§ Aim
Restate the listing below word for word, omitting any images.

___ Extracted material

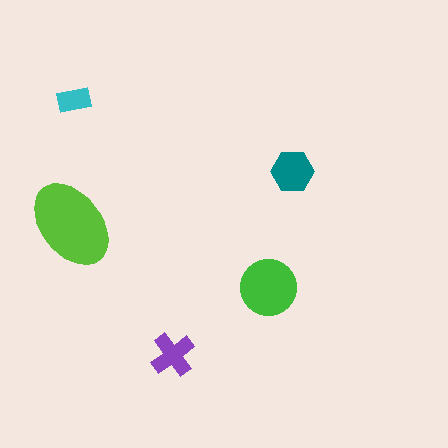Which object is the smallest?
The cyan rectangle.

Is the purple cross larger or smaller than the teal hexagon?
Smaller.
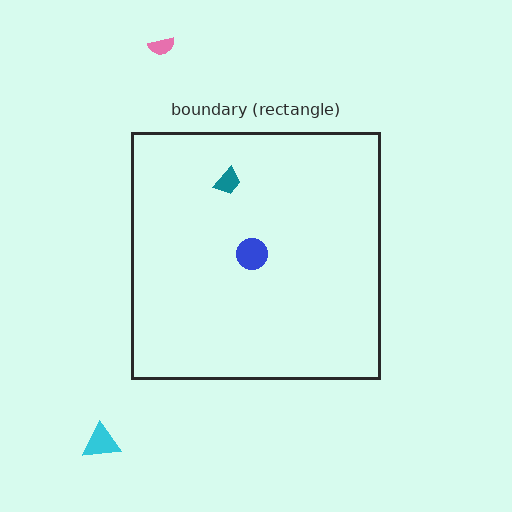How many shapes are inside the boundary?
2 inside, 2 outside.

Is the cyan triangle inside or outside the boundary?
Outside.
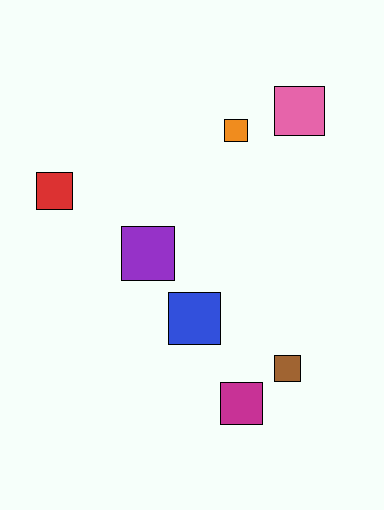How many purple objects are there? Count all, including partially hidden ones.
There is 1 purple object.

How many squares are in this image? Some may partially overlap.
There are 7 squares.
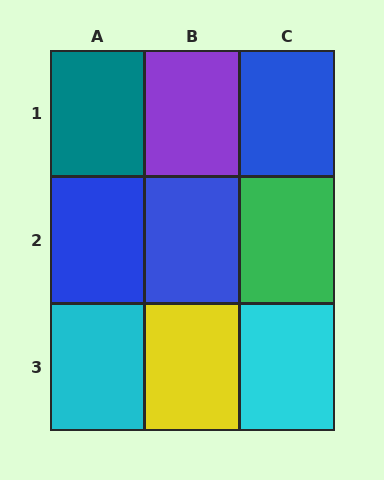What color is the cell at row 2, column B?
Blue.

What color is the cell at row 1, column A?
Teal.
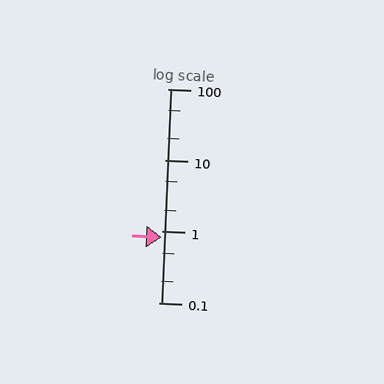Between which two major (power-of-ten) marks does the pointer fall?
The pointer is between 0.1 and 1.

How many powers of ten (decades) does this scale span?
The scale spans 3 decades, from 0.1 to 100.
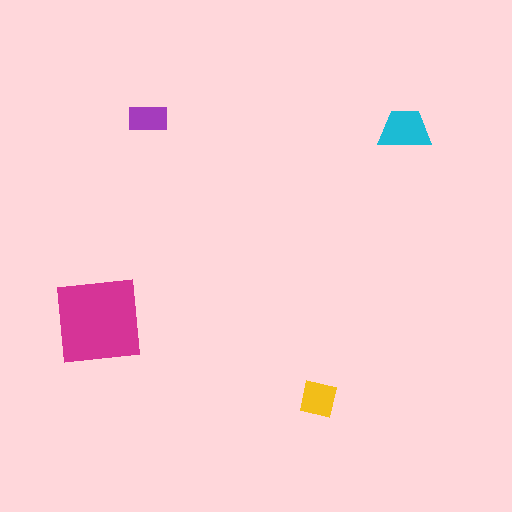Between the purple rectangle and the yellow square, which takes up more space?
The yellow square.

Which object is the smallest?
The purple rectangle.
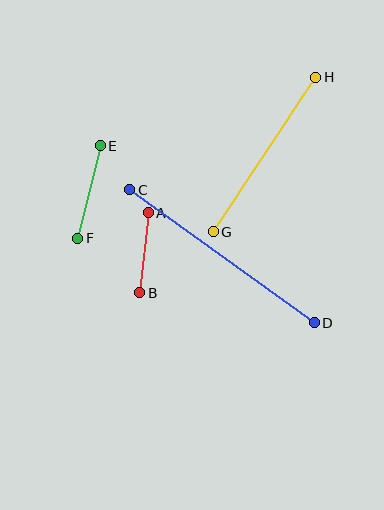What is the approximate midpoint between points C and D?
The midpoint is at approximately (222, 256) pixels.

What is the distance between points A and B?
The distance is approximately 80 pixels.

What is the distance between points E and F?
The distance is approximately 96 pixels.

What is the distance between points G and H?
The distance is approximately 185 pixels.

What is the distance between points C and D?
The distance is approximately 227 pixels.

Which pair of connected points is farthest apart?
Points C and D are farthest apart.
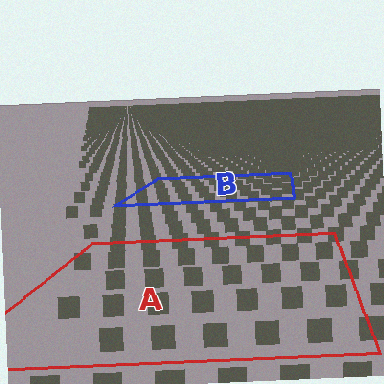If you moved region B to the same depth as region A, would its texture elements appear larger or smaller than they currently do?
They would appear larger. At a closer depth, the same texture elements are projected at a bigger on-screen size.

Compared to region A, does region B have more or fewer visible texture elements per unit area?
Region B has more texture elements per unit area — they are packed more densely because it is farther away.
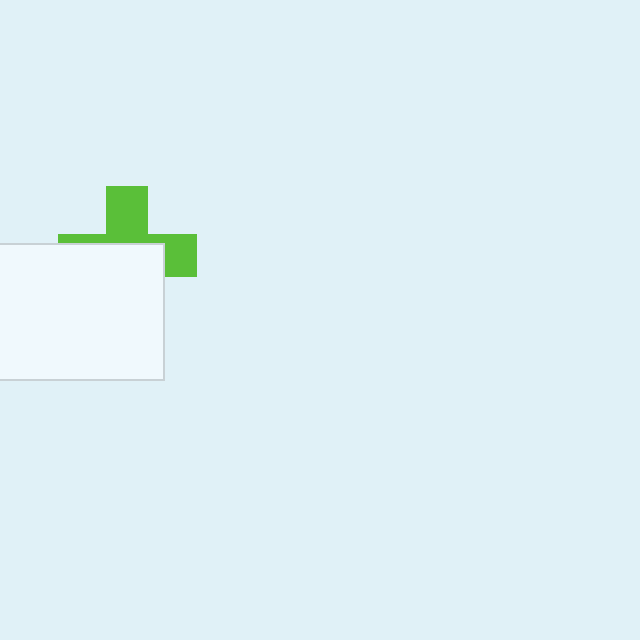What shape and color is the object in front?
The object in front is a white rectangle.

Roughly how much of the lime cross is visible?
A small part of it is visible (roughly 44%).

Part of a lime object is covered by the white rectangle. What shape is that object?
It is a cross.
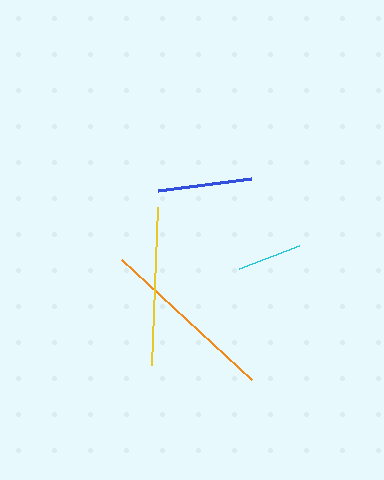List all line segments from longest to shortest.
From longest to shortest: orange, yellow, blue, cyan.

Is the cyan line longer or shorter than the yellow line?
The yellow line is longer than the cyan line.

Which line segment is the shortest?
The cyan line is the shortest at approximately 64 pixels.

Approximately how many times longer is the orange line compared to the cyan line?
The orange line is approximately 2.8 times the length of the cyan line.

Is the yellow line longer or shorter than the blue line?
The yellow line is longer than the blue line.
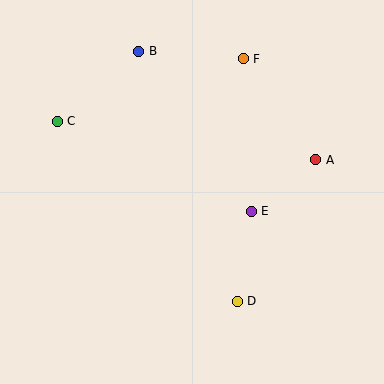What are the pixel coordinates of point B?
Point B is at (139, 51).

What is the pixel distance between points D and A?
The distance between D and A is 162 pixels.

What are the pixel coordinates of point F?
Point F is at (243, 59).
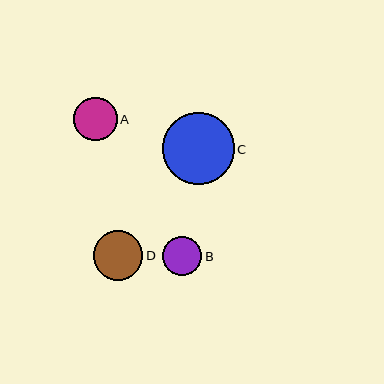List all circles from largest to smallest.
From largest to smallest: C, D, A, B.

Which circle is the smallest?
Circle B is the smallest with a size of approximately 39 pixels.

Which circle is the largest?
Circle C is the largest with a size of approximately 72 pixels.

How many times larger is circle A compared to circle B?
Circle A is approximately 1.1 times the size of circle B.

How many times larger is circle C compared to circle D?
Circle C is approximately 1.4 times the size of circle D.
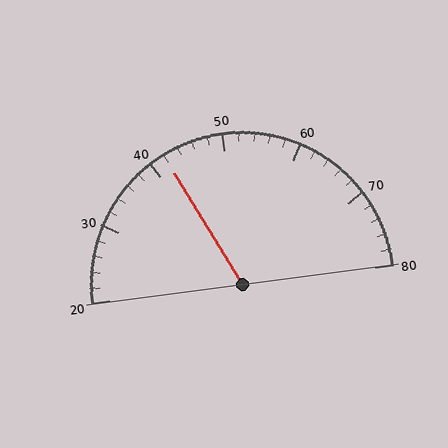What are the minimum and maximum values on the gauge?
The gauge ranges from 20 to 80.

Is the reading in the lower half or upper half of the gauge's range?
The reading is in the lower half of the range (20 to 80).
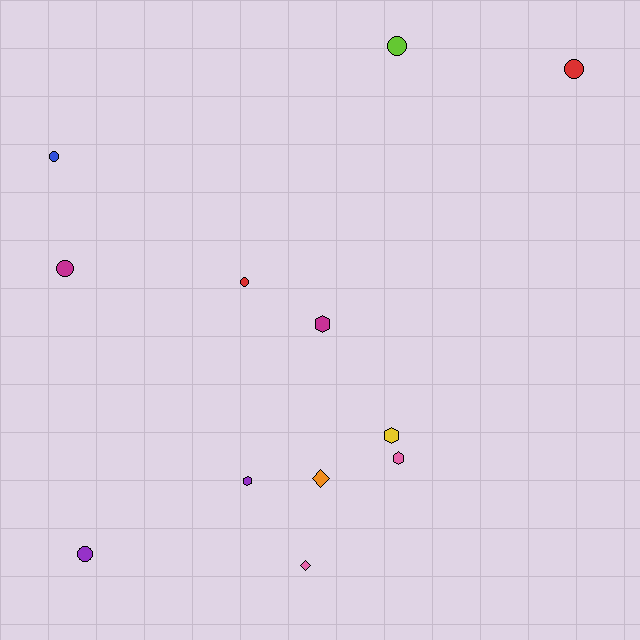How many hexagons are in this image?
There are 4 hexagons.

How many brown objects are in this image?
There are no brown objects.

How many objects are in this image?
There are 12 objects.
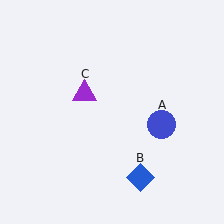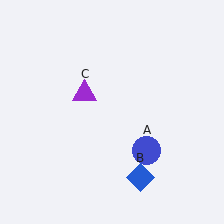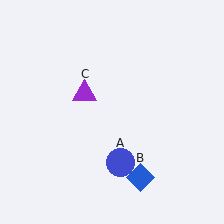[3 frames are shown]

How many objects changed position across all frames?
1 object changed position: blue circle (object A).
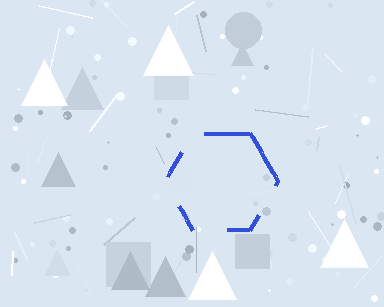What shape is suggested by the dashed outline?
The dashed outline suggests a hexagon.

______

§ Task output
Which object is the smallest?
The cyan rectangle.

Is the purple cross larger or smaller than the teal hexagon?
Smaller.
How many shapes are inside the boundary?
2 inside, 2 outside.

Is the cyan triangle inside or outside the boundary?
Outside.
How many purple objects are there? Count all, including partially hidden ones.
There is 1 purple object.

How many squares are in this image? Some may partially overlap.
There are 7 squares.
What color is the cell at row 2, column B?
Blue.

What color is the cell at row 1, column A?
Teal.
Between which two major (power-of-ten) marks does the pointer fall?
The pointer is between 0.1 and 1.

How many powers of ten (decades) does this scale span?
The scale spans 3 decades, from 0.1 to 100.
Between the purple rectangle and the yellow square, which takes up more space?
The yellow square.

Which object is the smallest?
The purple rectangle.
What is the approximate midpoint between points C and D?
The midpoint is at approximately (222, 256) pixels.

What is the distance between points A and B?
The distance is approximately 80 pixels.

What is the distance between points E and F?
The distance is approximately 96 pixels.

What is the distance between points G and H?
The distance is approximately 185 pixels.

What is the distance between points C and D?
The distance is approximately 227 pixels.

Which pair of connected points is farthest apart?
Points C and D are farthest apart.
If you moved region B to the same depth as region A, would its texture elements appear larger or smaller than they currently do?
They would appear larger. At a closer depth, the same texture elements are projected at a bigger on-screen size.

Compared to region A, does region B have more or fewer visible texture elements per unit area?
Region B has more texture elements per unit area — they are packed more densely because it is farther away.
What shape and color is the object in front?
The object in front is a white rectangle.

Roughly how much of the lime cross is visible?
A small part of it is visible (roughly 44%).

Part of a lime object is covered by the white rectangle. What shape is that object?
It is a cross.
List all line segments from longest to shortest.
From longest to shortest: orange, yellow, blue, cyan.

Is the cyan line longer or shorter than the yellow line?
The yellow line is longer than the cyan line.

Which line segment is the shortest?
The cyan line is the shortest at approximately 64 pixels.

Approximately how many times longer is the orange line compared to the cyan line?
The orange line is approximately 2.8 times the length of the cyan line.

Is the yellow line longer or shorter than the blue line?
The yellow line is longer than the blue line.
What are the pixel coordinates of point B?
Point B is at (139, 51).

What is the pixel distance between points D and A?
The distance between D and A is 162 pixels.

What are the pixel coordinates of point F?
Point F is at (243, 59).
List all circles from largest to smallest.
From largest to smallest: C, D, A, B.

Which circle is the smallest?
Circle B is the smallest with a size of approximately 39 pixels.

Which circle is the largest?
Circle C is the largest with a size of approximately 72 pixels.

How many times larger is circle A compared to circle B?
Circle A is approximately 1.1 times the size of circle B.

How many times larger is circle C compared to circle D?
Circle C is approximately 1.4 times the size of circle D.
What are the minimum and maximum values on the gauge?
The gauge ranges from 20 to 80.

Is the reading in the lower half or upper half of the gauge's range?
The reading is in the lower half of the range (20 to 80).
How many hexagons are in this image?
There are 4 hexagons.

How many brown objects are in this image?
There are no brown objects.

How many objects are in this image?
There are 12 objects.
[3 frames are shown]

How many objects changed position across all frames?
1 object changed position: blue circle (object A).
What shape is suggested by the dashed outline?
The dashed outline suggests a hexagon.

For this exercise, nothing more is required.